§ Dataset extract:

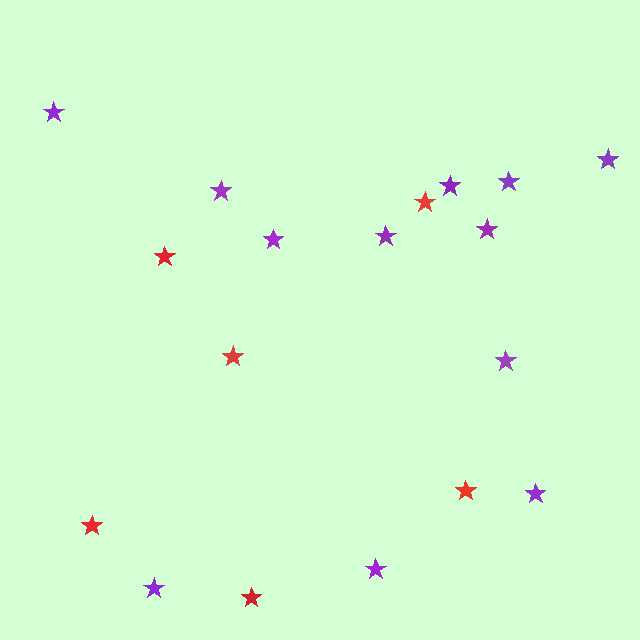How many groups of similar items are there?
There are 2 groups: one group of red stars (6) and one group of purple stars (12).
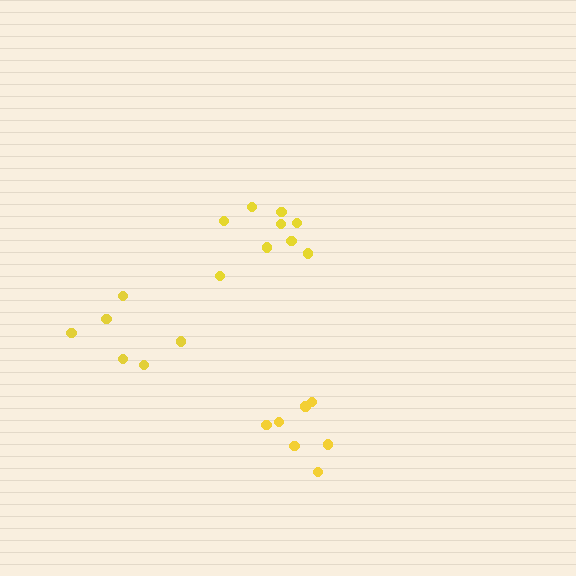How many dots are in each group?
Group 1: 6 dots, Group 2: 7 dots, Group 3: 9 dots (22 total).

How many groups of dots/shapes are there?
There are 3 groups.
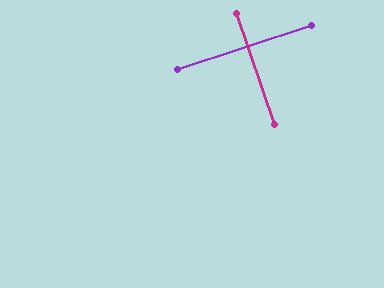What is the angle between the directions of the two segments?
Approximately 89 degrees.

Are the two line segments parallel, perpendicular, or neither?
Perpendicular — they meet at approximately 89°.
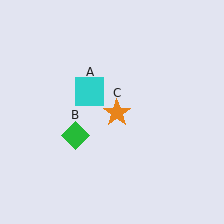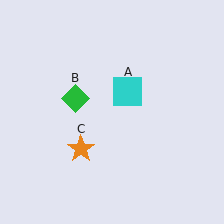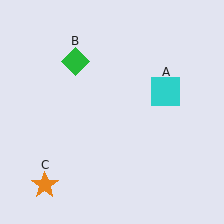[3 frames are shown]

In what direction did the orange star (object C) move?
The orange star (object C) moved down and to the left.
==
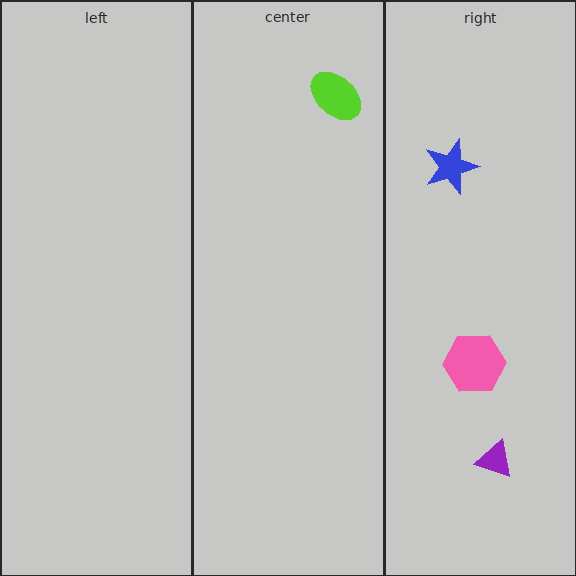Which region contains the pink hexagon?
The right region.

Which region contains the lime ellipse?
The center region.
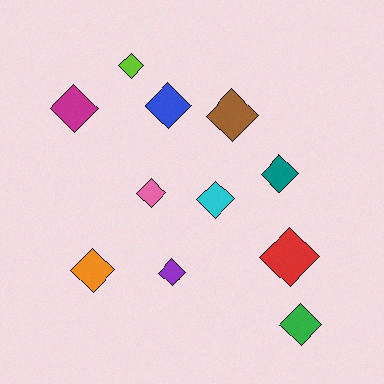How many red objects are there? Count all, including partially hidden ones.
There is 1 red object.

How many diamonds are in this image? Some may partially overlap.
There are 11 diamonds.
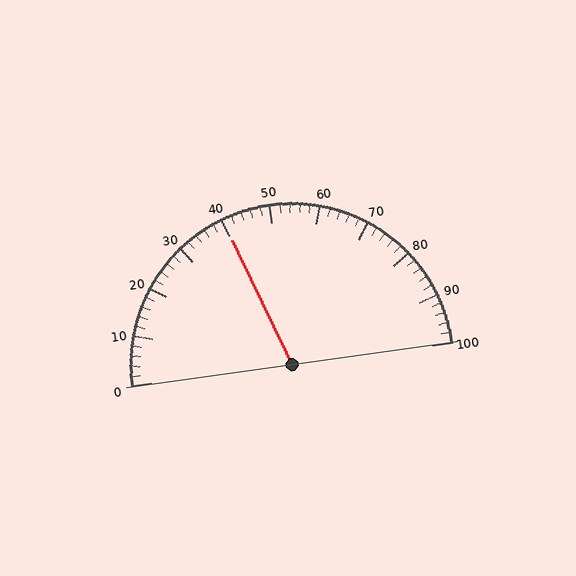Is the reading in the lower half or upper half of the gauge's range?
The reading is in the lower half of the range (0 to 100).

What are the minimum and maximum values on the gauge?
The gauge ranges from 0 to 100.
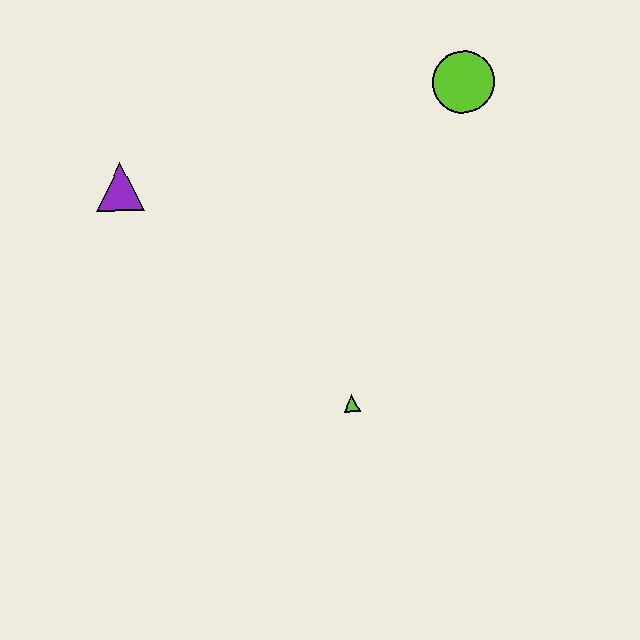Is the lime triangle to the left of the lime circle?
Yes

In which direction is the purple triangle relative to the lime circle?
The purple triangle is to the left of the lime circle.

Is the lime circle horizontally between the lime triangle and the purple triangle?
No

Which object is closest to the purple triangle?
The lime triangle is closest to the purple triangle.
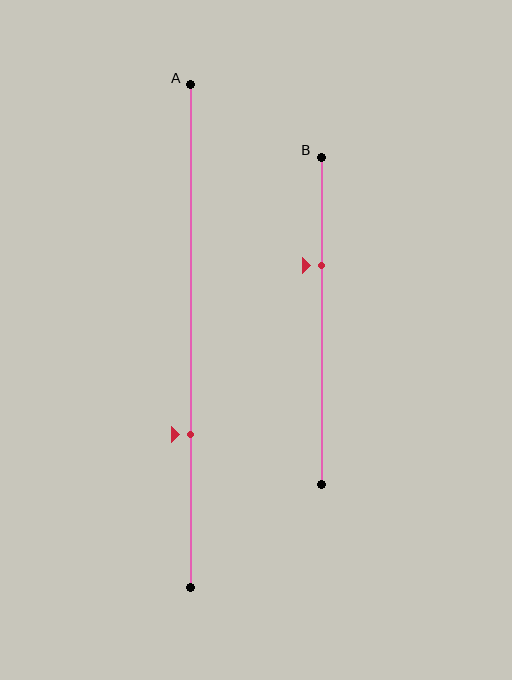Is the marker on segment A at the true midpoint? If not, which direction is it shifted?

§ Task brief:
Nothing but the lines from the one with "Is the lime circle" through the one with "Is the marker" is to be copied, exactly and ends included. Leave pictures out.

§ The output:
Is the lime circle horizontally between the lime triangle and the purple triangle?
No

Which object is closest to the purple triangle?
The lime triangle is closest to the purple triangle.
Is the marker on segment A at the true midpoint? If not, which direction is it shifted?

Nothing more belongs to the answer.